* start Supplied records *

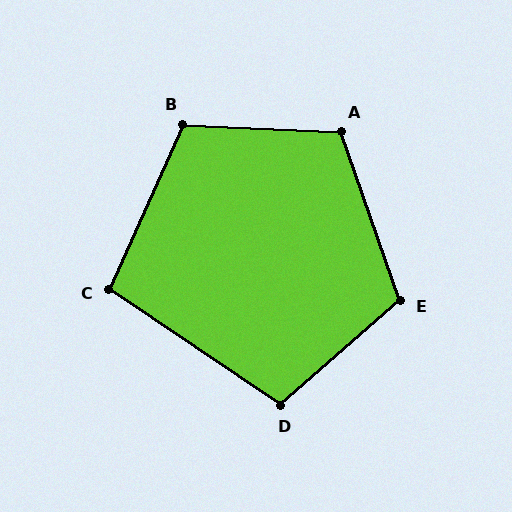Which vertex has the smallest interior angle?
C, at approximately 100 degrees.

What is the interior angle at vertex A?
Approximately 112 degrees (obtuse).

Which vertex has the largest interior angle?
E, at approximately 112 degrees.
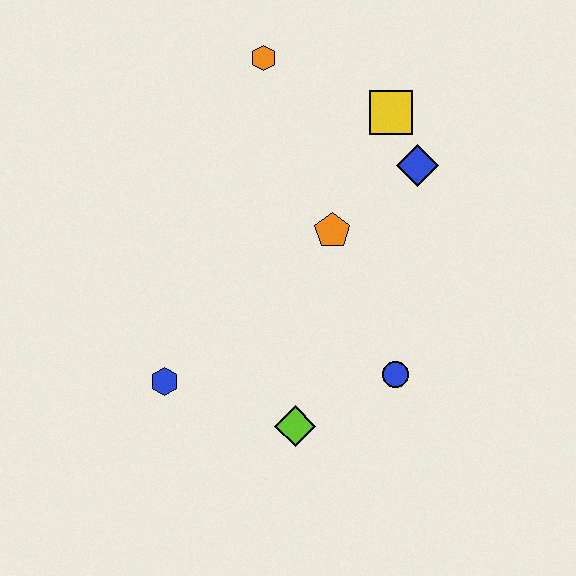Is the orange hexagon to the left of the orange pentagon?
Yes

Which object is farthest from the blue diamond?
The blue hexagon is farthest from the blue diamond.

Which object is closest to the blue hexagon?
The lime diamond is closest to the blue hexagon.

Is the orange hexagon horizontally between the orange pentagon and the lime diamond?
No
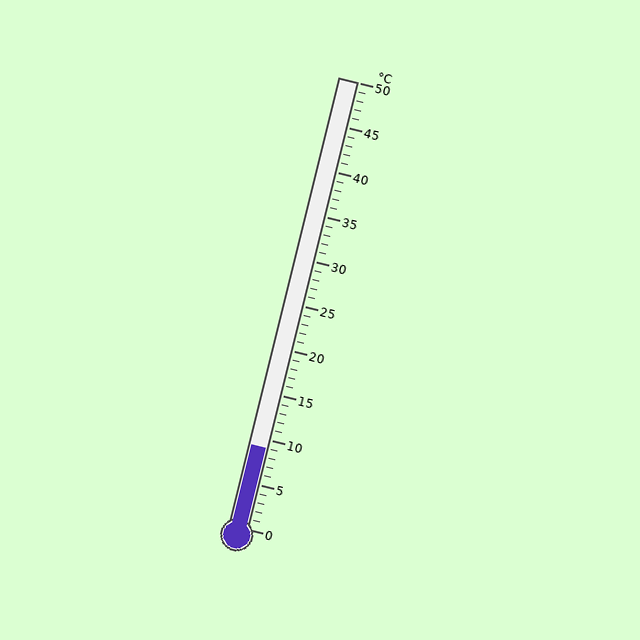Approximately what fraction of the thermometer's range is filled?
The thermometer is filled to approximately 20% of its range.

* end Supplied records *

Make a word-for-word copy of the entries, without any pictures.

■ **Exercise answer**
Which vertex has the smallest interior angle?
C, at approximately 100 degrees.

What is the interior angle at vertex A?
Approximately 112 degrees (obtuse).

Which vertex has the largest interior angle?
E, at approximately 112 degrees.
Is the orange hexagon to the left of the orange pentagon?
Yes

Which object is farthest from the blue diamond?
The blue hexagon is farthest from the blue diamond.

Which object is closest to the blue hexagon?
The lime diamond is closest to the blue hexagon.

Is the orange hexagon horizontally between the orange pentagon and the lime diamond?
No
Approximately what fraction of the thermometer's range is filled?
The thermometer is filled to approximately 20% of its range.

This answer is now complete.